Supplied records →
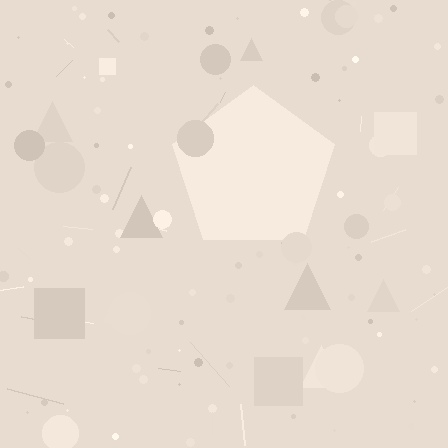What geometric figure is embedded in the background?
A pentagon is embedded in the background.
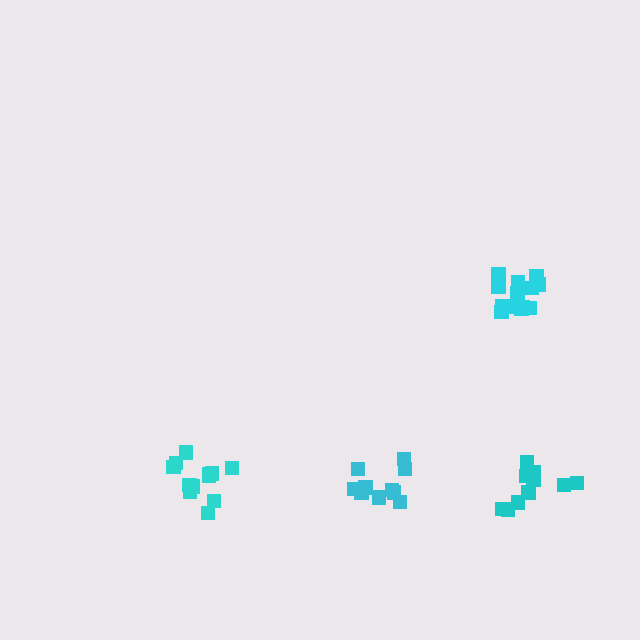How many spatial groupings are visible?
There are 4 spatial groupings.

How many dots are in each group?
Group 1: 13 dots, Group 2: 12 dots, Group 3: 10 dots, Group 4: 10 dots (45 total).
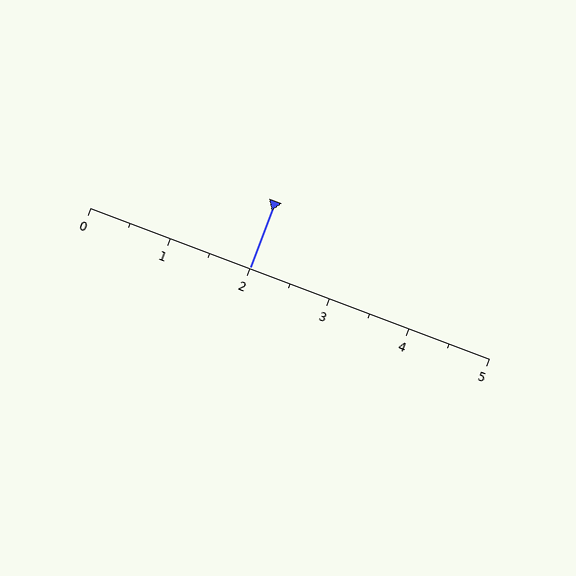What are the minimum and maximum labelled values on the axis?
The axis runs from 0 to 5.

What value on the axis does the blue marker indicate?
The marker indicates approximately 2.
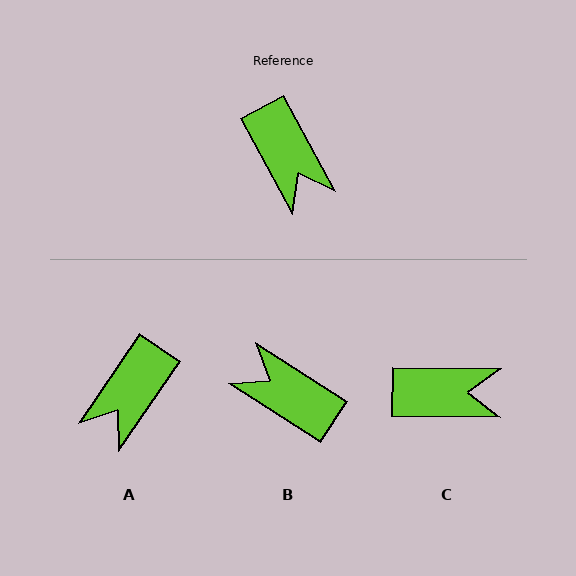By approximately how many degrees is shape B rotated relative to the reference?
Approximately 151 degrees clockwise.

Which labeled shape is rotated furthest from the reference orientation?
B, about 151 degrees away.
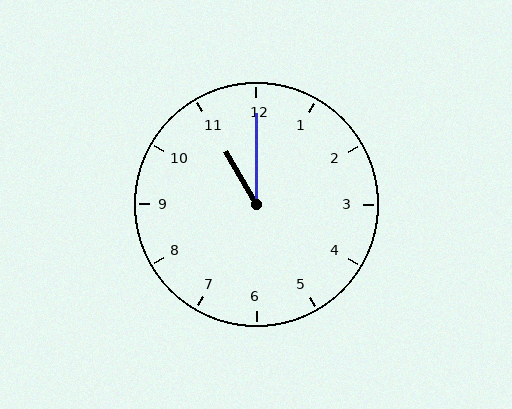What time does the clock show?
11:00.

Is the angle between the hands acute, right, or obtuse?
It is acute.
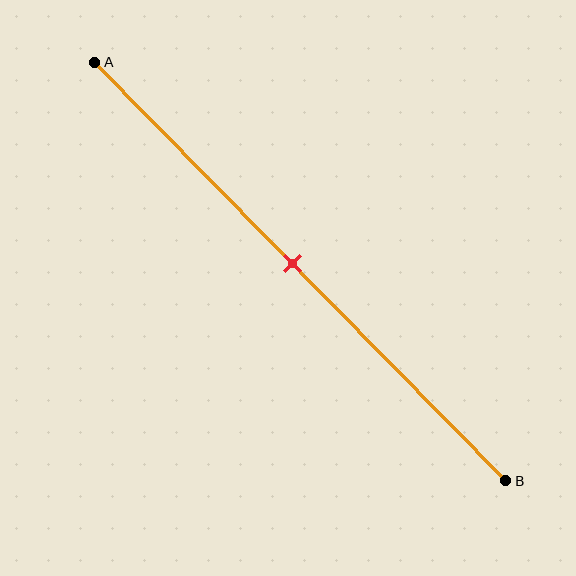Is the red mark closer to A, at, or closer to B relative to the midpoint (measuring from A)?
The red mark is approximately at the midpoint of segment AB.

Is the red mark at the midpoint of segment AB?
Yes, the mark is approximately at the midpoint.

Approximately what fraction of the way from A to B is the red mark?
The red mark is approximately 50% of the way from A to B.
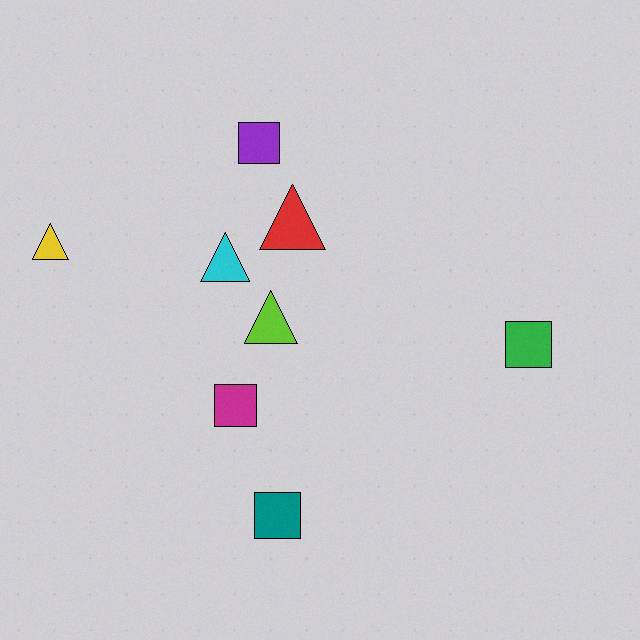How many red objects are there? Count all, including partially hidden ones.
There is 1 red object.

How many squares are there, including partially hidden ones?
There are 4 squares.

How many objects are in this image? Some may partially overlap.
There are 8 objects.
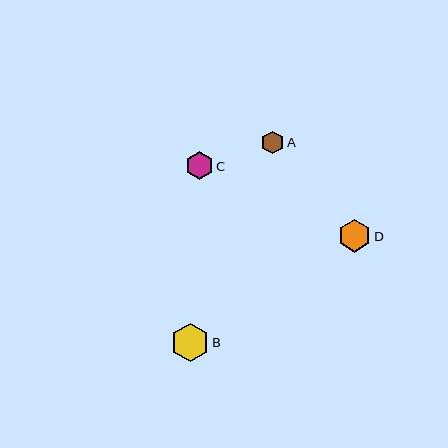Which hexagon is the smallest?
Hexagon A is the smallest with a size of approximately 23 pixels.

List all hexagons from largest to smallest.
From largest to smallest: B, D, C, A.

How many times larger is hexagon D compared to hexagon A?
Hexagon D is approximately 1.5 times the size of hexagon A.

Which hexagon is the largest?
Hexagon B is the largest with a size of approximately 39 pixels.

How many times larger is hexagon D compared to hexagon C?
Hexagon D is approximately 1.2 times the size of hexagon C.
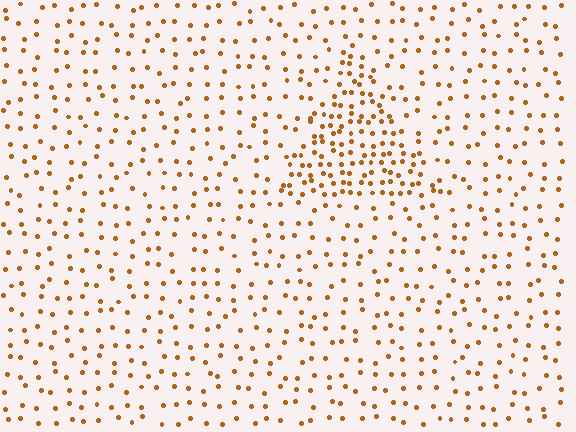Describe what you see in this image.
The image contains small brown elements arranged at two different densities. A triangle-shaped region is visible where the elements are more densely packed than the surrounding area.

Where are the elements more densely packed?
The elements are more densely packed inside the triangle boundary.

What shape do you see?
I see a triangle.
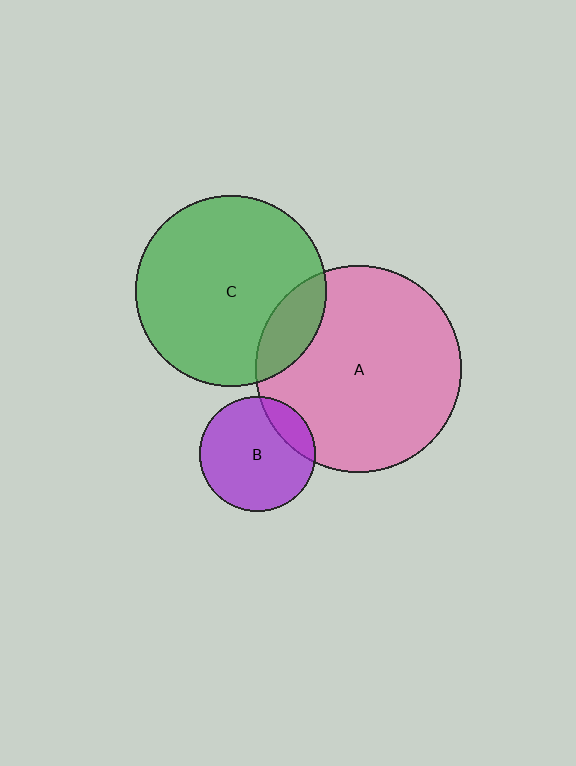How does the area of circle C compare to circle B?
Approximately 2.7 times.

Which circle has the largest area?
Circle A (pink).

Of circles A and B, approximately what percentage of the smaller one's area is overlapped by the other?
Approximately 15%.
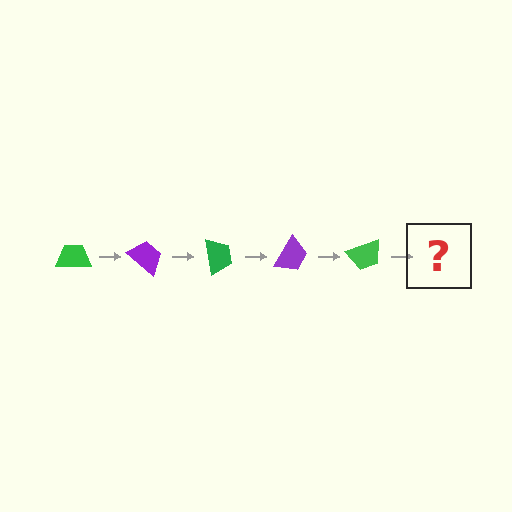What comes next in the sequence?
The next element should be a purple trapezoid, rotated 200 degrees clockwise from the start.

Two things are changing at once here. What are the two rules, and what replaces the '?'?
The two rules are that it rotates 40 degrees clockwise each step and the color cycles through green and purple. The '?' should be a purple trapezoid, rotated 200 degrees clockwise from the start.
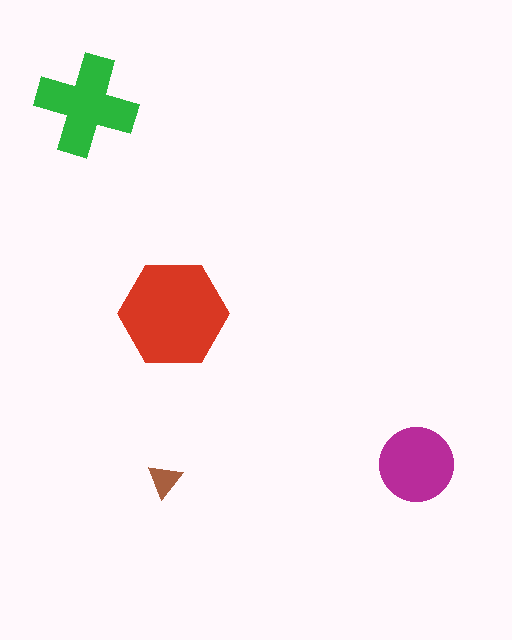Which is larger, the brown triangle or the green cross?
The green cross.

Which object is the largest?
The red hexagon.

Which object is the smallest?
The brown triangle.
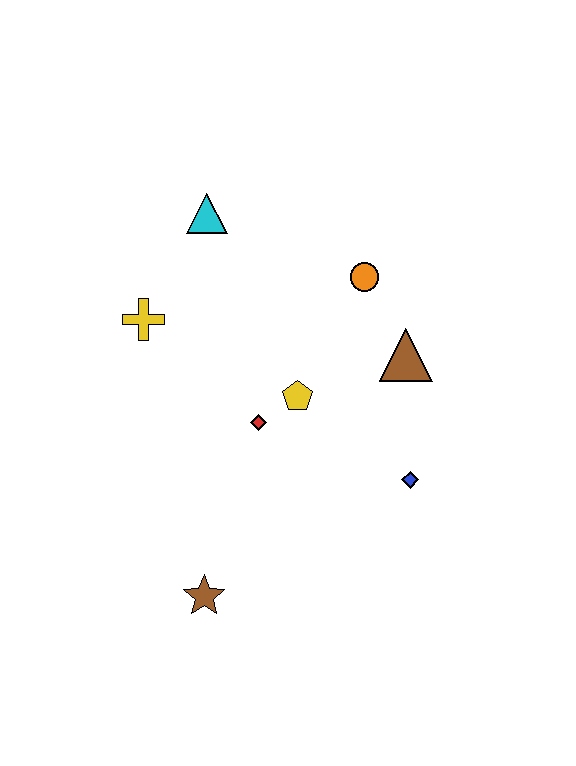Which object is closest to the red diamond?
The yellow pentagon is closest to the red diamond.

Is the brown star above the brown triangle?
No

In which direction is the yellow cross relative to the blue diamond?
The yellow cross is to the left of the blue diamond.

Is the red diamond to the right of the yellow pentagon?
No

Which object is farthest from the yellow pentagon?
The brown star is farthest from the yellow pentagon.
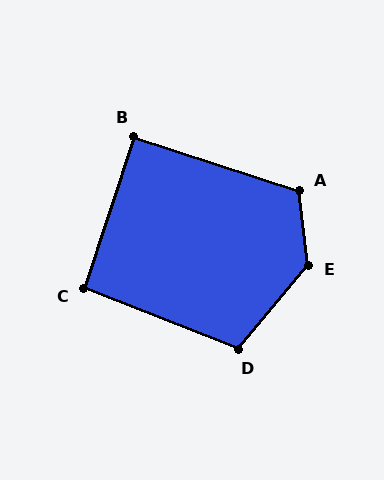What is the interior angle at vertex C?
Approximately 93 degrees (obtuse, close to a right angle).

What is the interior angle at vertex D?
Approximately 108 degrees (obtuse).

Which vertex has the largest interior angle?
E, at approximately 134 degrees.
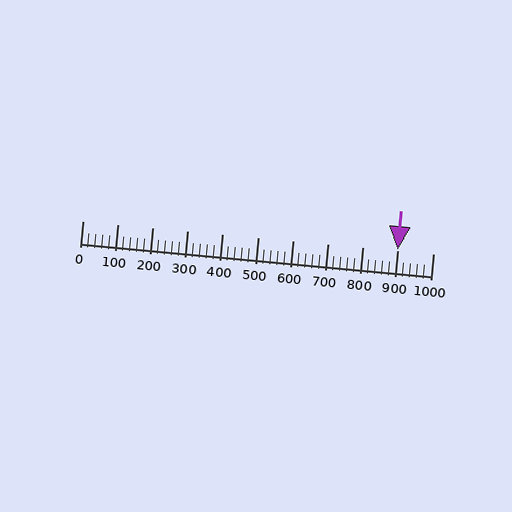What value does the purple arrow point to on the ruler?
The purple arrow points to approximately 900.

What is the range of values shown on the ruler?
The ruler shows values from 0 to 1000.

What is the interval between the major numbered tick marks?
The major tick marks are spaced 100 units apart.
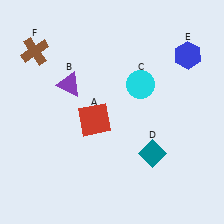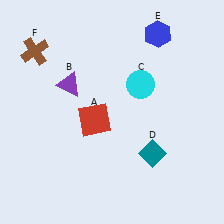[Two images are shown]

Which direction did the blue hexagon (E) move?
The blue hexagon (E) moved up and to the left.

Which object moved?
The blue hexagon (E) moved up and to the left.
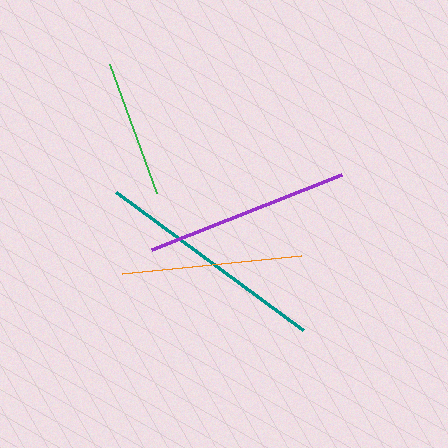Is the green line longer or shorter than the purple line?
The purple line is longer than the green line.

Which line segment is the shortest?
The green line is the shortest at approximately 138 pixels.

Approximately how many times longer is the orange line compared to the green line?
The orange line is approximately 1.3 times the length of the green line.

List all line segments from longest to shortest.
From longest to shortest: teal, purple, orange, green.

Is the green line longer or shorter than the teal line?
The teal line is longer than the green line.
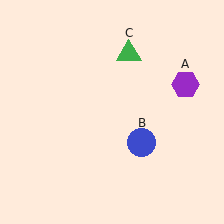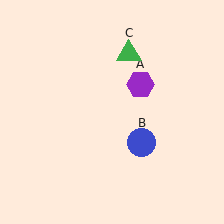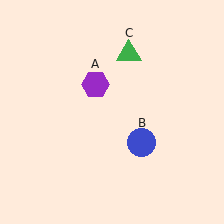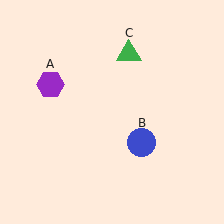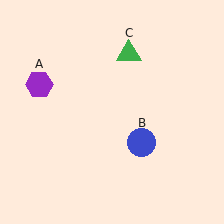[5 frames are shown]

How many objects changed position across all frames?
1 object changed position: purple hexagon (object A).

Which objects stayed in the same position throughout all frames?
Blue circle (object B) and green triangle (object C) remained stationary.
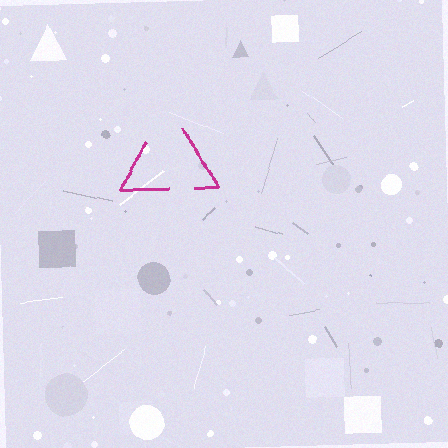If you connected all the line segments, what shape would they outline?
They would outline a triangle.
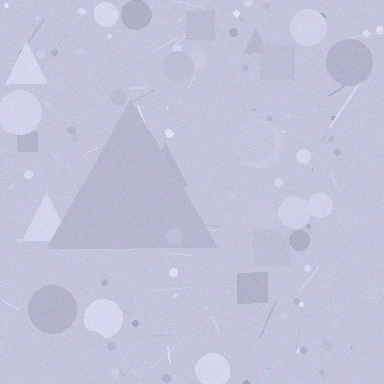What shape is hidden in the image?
A triangle is hidden in the image.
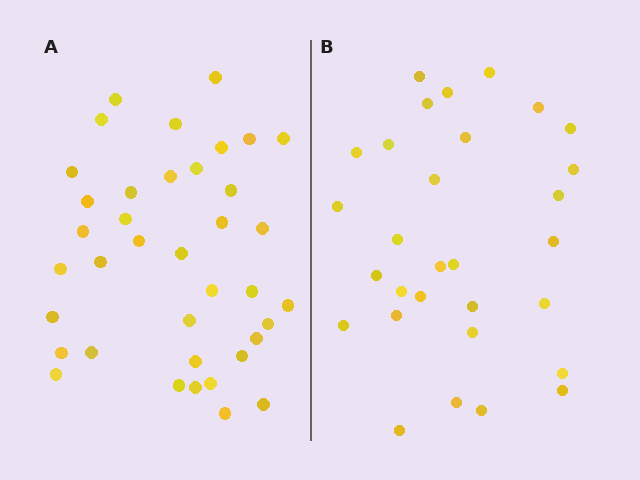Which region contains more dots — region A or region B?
Region A (the left region) has more dots.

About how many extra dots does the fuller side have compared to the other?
Region A has roughly 8 or so more dots than region B.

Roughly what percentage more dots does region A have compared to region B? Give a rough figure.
About 25% more.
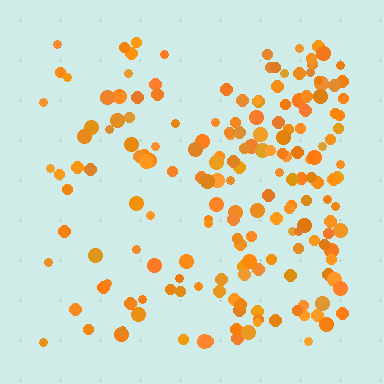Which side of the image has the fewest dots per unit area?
The left.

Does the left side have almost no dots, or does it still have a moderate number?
Still a moderate number, just noticeably fewer than the right.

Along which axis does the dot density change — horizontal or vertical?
Horizontal.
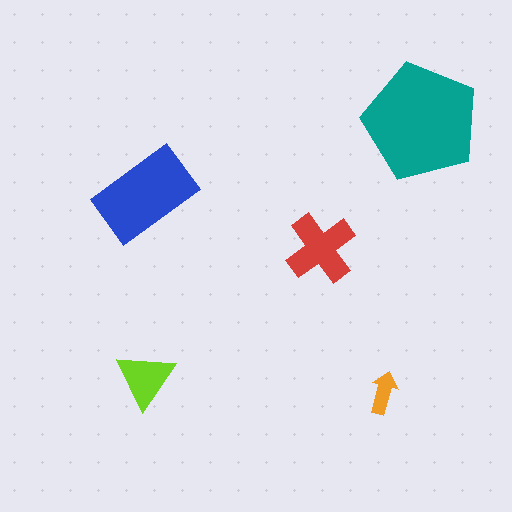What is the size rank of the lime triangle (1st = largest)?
4th.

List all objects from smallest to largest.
The orange arrow, the lime triangle, the red cross, the blue rectangle, the teal pentagon.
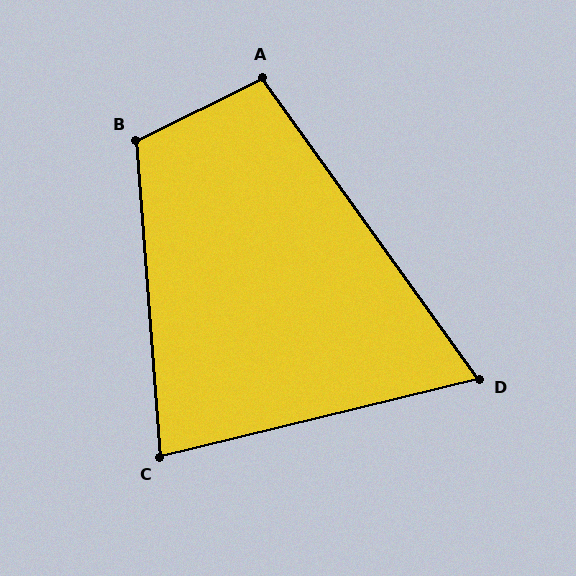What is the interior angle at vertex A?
Approximately 99 degrees (obtuse).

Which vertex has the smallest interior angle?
D, at approximately 68 degrees.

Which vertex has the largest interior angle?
B, at approximately 112 degrees.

What you need to do → Restate the data above word for word. Do not include the images.

Reply to the exercise →
What geometric figure is embedded in the background?
A pentagon is embedded in the background.
How many spatial groupings are visible?
There are 4 spatial groupings.

How many dots are in each group?
Group 1: 13 dots, Group 2: 12 dots, Group 3: 10 dots, Group 4: 10 dots (45 total).
What are the minimum and maximum labelled values on the axis?
The axis runs from 0 to 5.

What value on the axis does the blue marker indicate?
The marker indicates approximately 2.
By approximately how many degrees is shape B rotated relative to the reference?
Approximately 151 degrees clockwise.

Which labeled shape is rotated furthest from the reference orientation?
B, about 151 degrees away.
What time does the clock show?
11:00.

Is the angle between the hands acute, right, or obtuse?
It is acute.
Is the red mark closer to A, at, or closer to B relative to the midpoint (measuring from A)?
The red mark is approximately at the midpoint of segment AB.

Is the red mark at the midpoint of segment AB?
Yes, the mark is approximately at the midpoint.

Approximately what fraction of the way from A to B is the red mark?
The red mark is approximately 50% of the way from A to B.
How many red objects are there? Count all, including partially hidden ones.
There is 1 red object.

How many squares are there, including partially hidden ones?
There are 4 squares.

How many objects are in this image? Some may partially overlap.
There are 8 objects.
Which hexagon is the smallest?
Hexagon A is the smallest with a size of approximately 23 pixels.

List all hexagons from largest to smallest.
From largest to smallest: B, D, C, A.

How many times larger is hexagon D compared to hexagon A?
Hexagon D is approximately 1.5 times the size of hexagon A.

Which hexagon is the largest?
Hexagon B is the largest with a size of approximately 39 pixels.

How many times larger is hexagon D compared to hexagon C?
Hexagon D is approximately 1.2 times the size of hexagon C.
Describe what you see in this image.
The image contains small brown elements arranged at two different densities. A triangle-shaped region is visible where the elements are more densely packed than the surrounding area.

Where are the elements more densely packed?
The elements are more densely packed inside the triangle boundary.

What shape do you see?
I see a triangle.
How does the area of circle C compare to circle B?
Approximately 2.7 times.

Which circle has the largest area?
Circle A (pink).

Of circles A and B, approximately what percentage of the smaller one's area is overlapped by the other?
Approximately 15%.
What comes next in the sequence?
The next element should be a purple trapezoid, rotated 200 degrees clockwise from the start.

Two things are changing at once here. What are the two rules, and what replaces the '?'?
The two rules are that it rotates 40 degrees clockwise each step and the color cycles through green and purple. The '?' should be a purple trapezoid, rotated 200 degrees clockwise from the start.
Which is larger, the brown triangle or the green cross?
The green cross.

Which object is the largest?
The red hexagon.

Which object is the smallest?
The brown triangle.
Which object is closest to the red diamond?
The yellow pentagon is closest to the red diamond.

Is the brown star above the brown triangle?
No

In which direction is the yellow cross relative to the blue diamond?
The yellow cross is to the left of the blue diamond.

Is the red diamond to the right of the yellow pentagon?
No

Which object is farthest from the yellow pentagon?
The brown star is farthest from the yellow pentagon.
What is the interior angle at vertex C?
Approximately 93 degrees (obtuse, close to a right angle).

What is the interior angle at vertex D?
Approximately 108 degrees (obtuse).

Which vertex has the largest interior angle?
E, at approximately 134 degrees.
What value does the purple arrow point to on the ruler?
The purple arrow points to approximately 900.

What is the range of values shown on the ruler?
The ruler shows values from 0 to 1000.

What is the interval between the major numbered tick marks?
The major tick marks are spaced 100 units apart.
[Two images are shown]

Which direction did the blue hexagon (E) move?
The blue hexagon (E) moved up and to the left.

Which object moved?
The blue hexagon (E) moved up and to the left.
Is the green line longer or shorter than the purple line?
The purple line is longer than the green line.

Which line segment is the shortest?
The green line is the shortest at approximately 138 pixels.

Approximately how many times longer is the orange line compared to the green line?
The orange line is approximately 1.3 times the length of the green line.

List all line segments from longest to shortest.
From longest to shortest: teal, purple, orange, green.

Is the green line longer or shorter than the teal line?
The teal line is longer than the green line.
[5 frames are shown]

How many objects changed position across all frames?
1 object changed position: purple hexagon (object A).

Which objects stayed in the same position throughout all frames?
Blue circle (object B) and green triangle (object C) remained stationary.
If you connected all the line segments, what shape would they outline?
They would outline a triangle.
What shape is hidden in the image?
A triangle is hidden in the image.
Which region contains more dots — region A or region B?
Region A (the left region) has more dots.

About how many extra dots does the fuller side have compared to the other?
Region A has roughly 8 or so more dots than region B.

Roughly what percentage more dots does region A have compared to region B? Give a rough figure.
About 25% more.
Which side of the image has the fewest dots per unit area?
The left.

Does the left side have almost no dots, or does it still have a moderate number?
Still a moderate number, just noticeably fewer than the right.

Along which axis does the dot density change — horizontal or vertical?
Horizontal.
What is the size rank of the lime triangle (1st = largest)?
4th.

List all objects from smallest to largest.
The orange arrow, the lime triangle, the red cross, the blue rectangle, the teal pentagon.
What is the interior angle at vertex A?
Approximately 99 degrees (obtuse).

Which vertex has the smallest interior angle?
D, at approximately 68 degrees.

Which vertex has the largest interior angle?
B, at approximately 112 degrees.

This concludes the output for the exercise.